What is expected = The records are set out below this line. Return exactly the lines from the one containing "How many objects overlap with the orange" through the last, and exclude the pictures.
------------------------------------
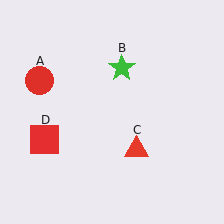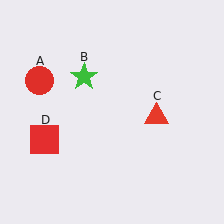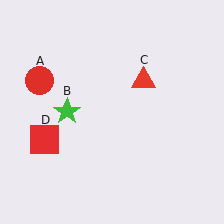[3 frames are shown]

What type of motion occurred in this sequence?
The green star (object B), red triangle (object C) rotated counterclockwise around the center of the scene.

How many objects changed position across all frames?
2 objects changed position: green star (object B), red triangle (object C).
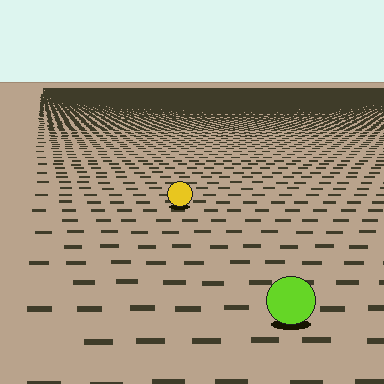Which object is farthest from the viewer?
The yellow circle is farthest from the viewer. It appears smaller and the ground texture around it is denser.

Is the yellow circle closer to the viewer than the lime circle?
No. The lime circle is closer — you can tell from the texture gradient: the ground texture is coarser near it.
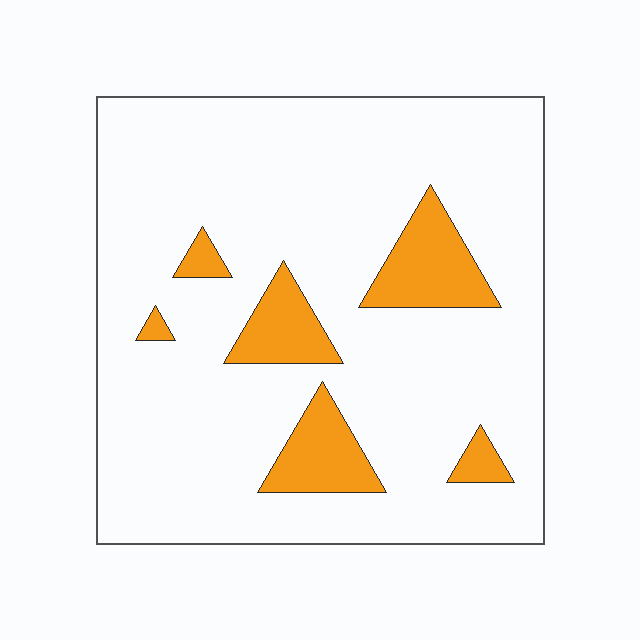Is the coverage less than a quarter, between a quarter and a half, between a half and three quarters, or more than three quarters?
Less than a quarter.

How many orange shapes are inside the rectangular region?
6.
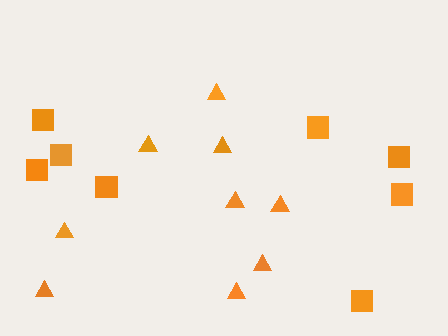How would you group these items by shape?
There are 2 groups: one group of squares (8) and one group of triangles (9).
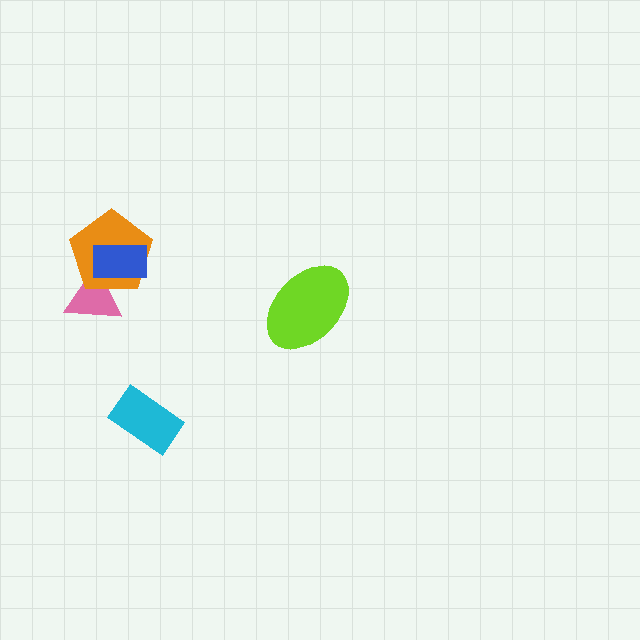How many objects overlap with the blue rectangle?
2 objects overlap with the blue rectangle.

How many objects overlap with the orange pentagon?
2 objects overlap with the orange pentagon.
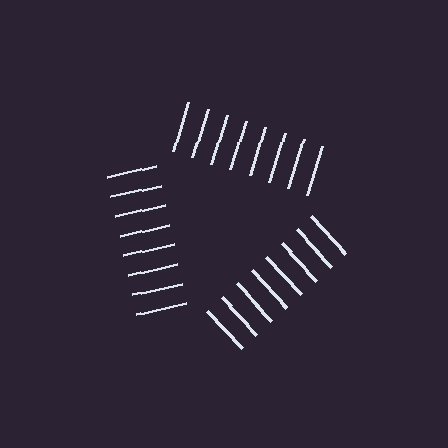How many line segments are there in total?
------------------------------------
Response to the exercise =
How many objects overlap with the orange pentagon?
2 objects overlap with the orange pentagon.
How many line segments are there in total?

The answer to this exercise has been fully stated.